Could you repeat the records below exactly, leaving out any pictures?
##### Data to process
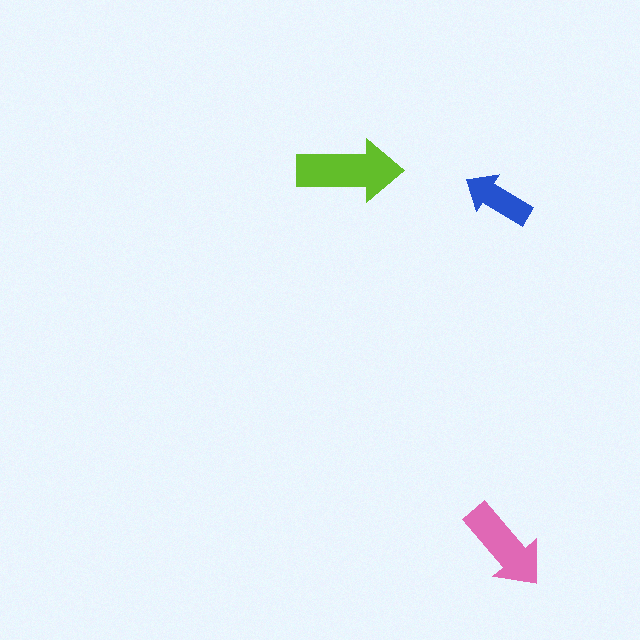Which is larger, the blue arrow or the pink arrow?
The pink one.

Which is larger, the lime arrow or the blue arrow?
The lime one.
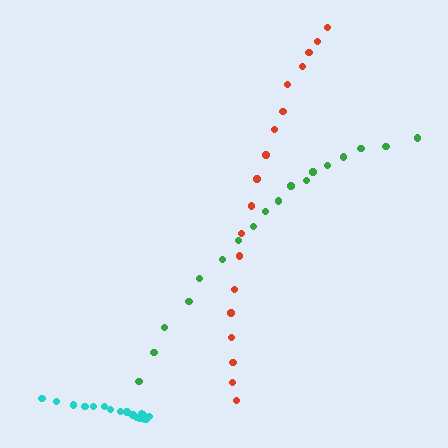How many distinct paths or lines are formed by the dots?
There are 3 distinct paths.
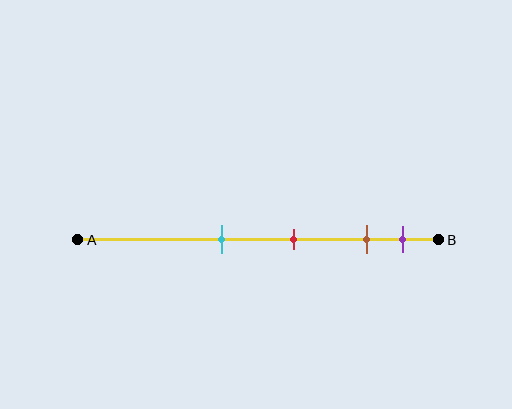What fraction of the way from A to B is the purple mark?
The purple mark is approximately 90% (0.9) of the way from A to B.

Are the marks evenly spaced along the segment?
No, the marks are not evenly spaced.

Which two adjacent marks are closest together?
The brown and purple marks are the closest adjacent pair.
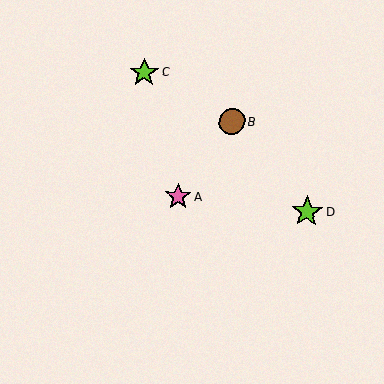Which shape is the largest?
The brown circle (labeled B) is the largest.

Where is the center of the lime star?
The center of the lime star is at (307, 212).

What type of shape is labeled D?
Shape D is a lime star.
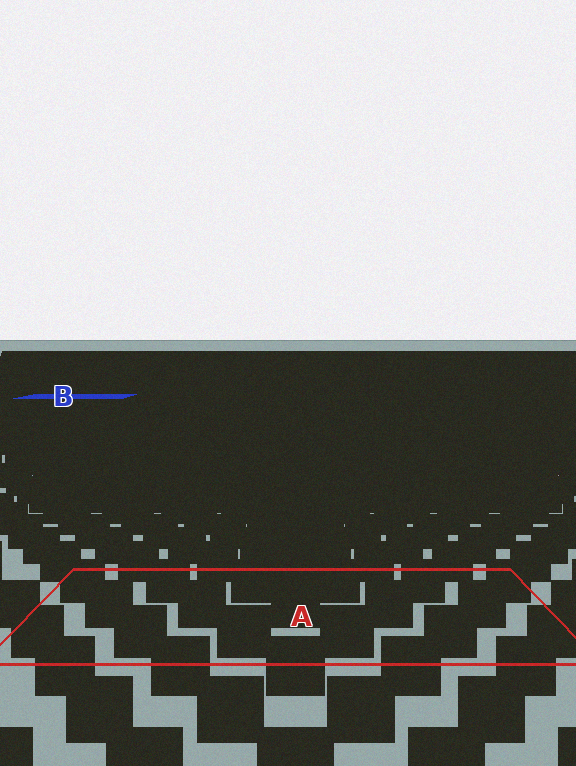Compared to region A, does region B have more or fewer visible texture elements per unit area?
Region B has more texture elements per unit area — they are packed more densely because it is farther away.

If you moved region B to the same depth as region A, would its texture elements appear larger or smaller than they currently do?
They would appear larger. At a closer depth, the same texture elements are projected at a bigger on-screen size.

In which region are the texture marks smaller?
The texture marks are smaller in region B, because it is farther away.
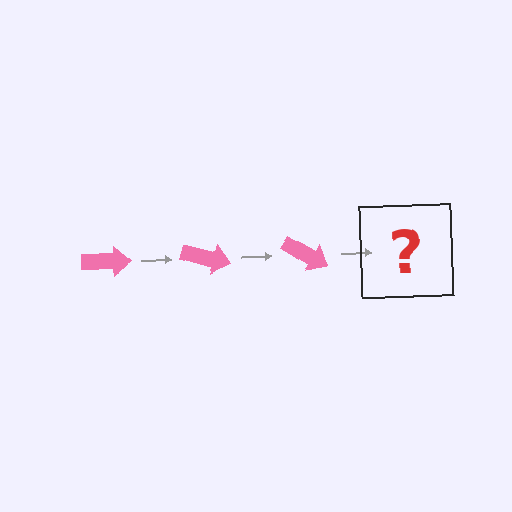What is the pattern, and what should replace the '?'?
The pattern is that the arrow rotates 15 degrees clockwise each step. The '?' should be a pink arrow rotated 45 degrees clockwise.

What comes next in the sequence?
##########
*Exercise output*.
Which is larger, the blue arrow or the pink arrow?
The pink one.

Which is larger, the lime arrow or the blue arrow?
The lime one.
How many distinct paths or lines are formed by the dots?
There are 3 distinct paths.
What fraction of the way from A to B is the purple mark?
The purple mark is approximately 90% (0.9) of the way from A to B.

Are the marks evenly spaced along the segment?
No, the marks are not evenly spaced.

Which two adjacent marks are closest together?
The brown and purple marks are the closest adjacent pair.
Which shape is the largest?
The brown circle (labeled B) is the largest.

Where is the center of the lime star?
The center of the lime star is at (307, 212).

What type of shape is labeled D?
Shape D is a lime star.
Compared to region A, does region B have more or fewer visible texture elements per unit area?
Region B has more texture elements per unit area — they are packed more densely because it is farther away.

If you moved region B to the same depth as region A, would its texture elements appear larger or smaller than they currently do?
They would appear larger. At a closer depth, the same texture elements are projected at a bigger on-screen size.

In which region are the texture marks smaller?
The texture marks are smaller in region B, because it is farther away.
What is the pattern, and what should replace the '?'?
The pattern is that the arrow rotates 15 degrees clockwise each step. The '?' should be a pink arrow rotated 45 degrees clockwise.

What comes next in the sequence?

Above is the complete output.